● **Work to do**:
All entries must be repeated exactly; do not include the pictures.

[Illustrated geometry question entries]
** Start **

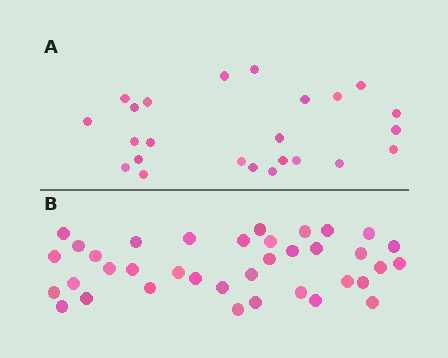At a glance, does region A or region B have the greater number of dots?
Region B (the bottom region) has more dots.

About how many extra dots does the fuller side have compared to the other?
Region B has approximately 15 more dots than region A.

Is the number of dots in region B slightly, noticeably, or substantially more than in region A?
Region B has substantially more. The ratio is roughly 1.5 to 1.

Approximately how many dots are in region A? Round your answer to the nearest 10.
About 20 dots. (The exact count is 24, which rounds to 20.)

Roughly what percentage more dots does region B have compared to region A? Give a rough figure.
About 55% more.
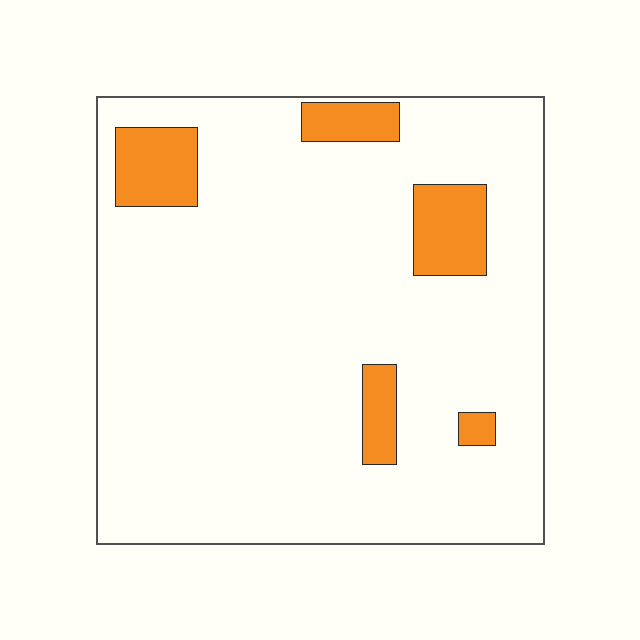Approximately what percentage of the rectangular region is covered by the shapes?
Approximately 10%.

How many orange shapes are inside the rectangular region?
5.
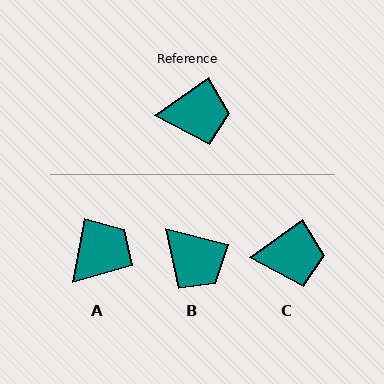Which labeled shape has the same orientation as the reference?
C.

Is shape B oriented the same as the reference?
No, it is off by about 49 degrees.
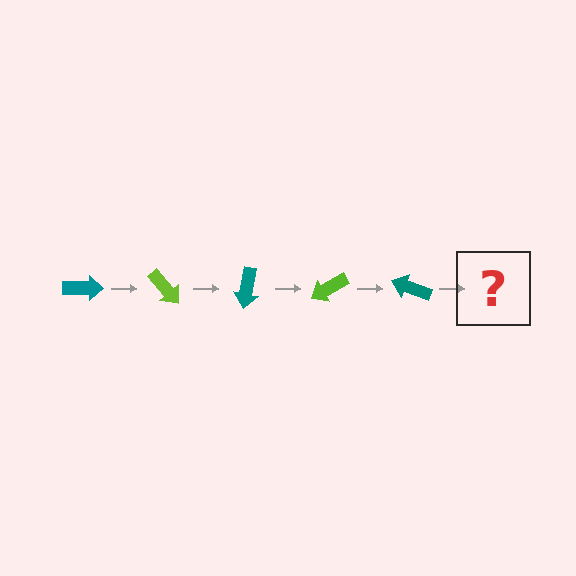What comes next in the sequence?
The next element should be a lime arrow, rotated 250 degrees clockwise from the start.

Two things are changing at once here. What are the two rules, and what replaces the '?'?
The two rules are that it rotates 50 degrees clockwise each step and the color cycles through teal and lime. The '?' should be a lime arrow, rotated 250 degrees clockwise from the start.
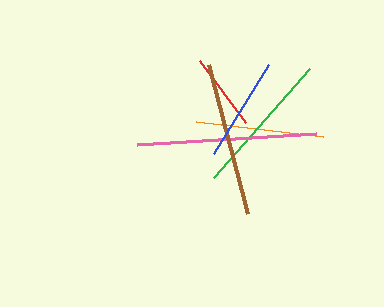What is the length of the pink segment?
The pink segment is approximately 179 pixels long.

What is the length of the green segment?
The green segment is approximately 145 pixels long.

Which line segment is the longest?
The pink line is the longest at approximately 179 pixels.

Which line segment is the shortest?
The red line is the shortest at approximately 77 pixels.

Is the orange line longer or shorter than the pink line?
The pink line is longer than the orange line.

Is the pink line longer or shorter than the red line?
The pink line is longer than the red line.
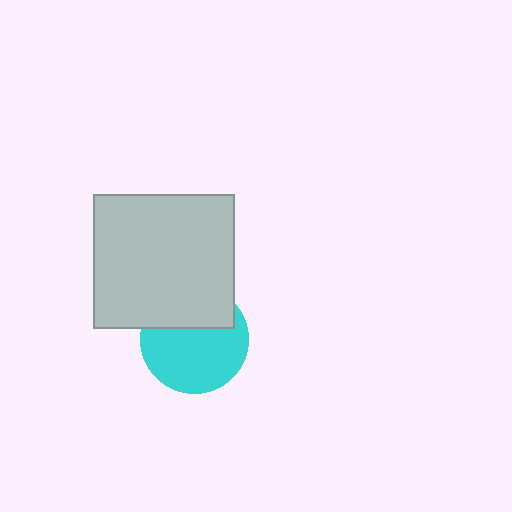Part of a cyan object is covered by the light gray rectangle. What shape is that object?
It is a circle.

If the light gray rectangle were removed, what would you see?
You would see the complete cyan circle.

** End **

● **Result**:
At a glance, does region A or region B have the greater number of dots?
Region B (the bottom region) has more dots.

About how many extra dots does the fuller side have compared to the other?
Region B has approximately 15 more dots than region A.

Is the number of dots in region B slightly, noticeably, or substantially more than in region A?
Region B has substantially more. The ratio is roughly 1.5 to 1.

Approximately how many dots are in region A? Round your answer to the nearest 10.
About 20 dots. (The exact count is 24, which rounds to 20.)

Roughly what percentage more dots does region B have compared to region A? Give a rough figure.
About 55% more.
Approximately what percentage of the rectangular region is covered by the shapes?
Approximately 10%.

How many orange shapes are inside the rectangular region?
5.
Which labeled shape has the same orientation as the reference?
C.

Is shape B oriented the same as the reference?
No, it is off by about 49 degrees.
What comes next in the sequence?
The next element should be a lime arrow, rotated 250 degrees clockwise from the start.

Two things are changing at once here. What are the two rules, and what replaces the '?'?
The two rules are that it rotates 50 degrees clockwise each step and the color cycles through teal and lime. The '?' should be a lime arrow, rotated 250 degrees clockwise from the start.
What is the length of the pink segment?
The pink segment is approximately 179 pixels long.

What is the length of the green segment?
The green segment is approximately 145 pixels long.

Which line segment is the longest?
The pink line is the longest at approximately 179 pixels.

Which line segment is the shortest?
The red line is the shortest at approximately 77 pixels.

Is the orange line longer or shorter than the pink line?
The pink line is longer than the orange line.

Is the pink line longer or shorter than the red line?
The pink line is longer than the red line.
Part of a cyan object is covered by the light gray rectangle. What shape is that object?
It is a circle.

If the light gray rectangle were removed, what would you see?
You would see the complete cyan circle.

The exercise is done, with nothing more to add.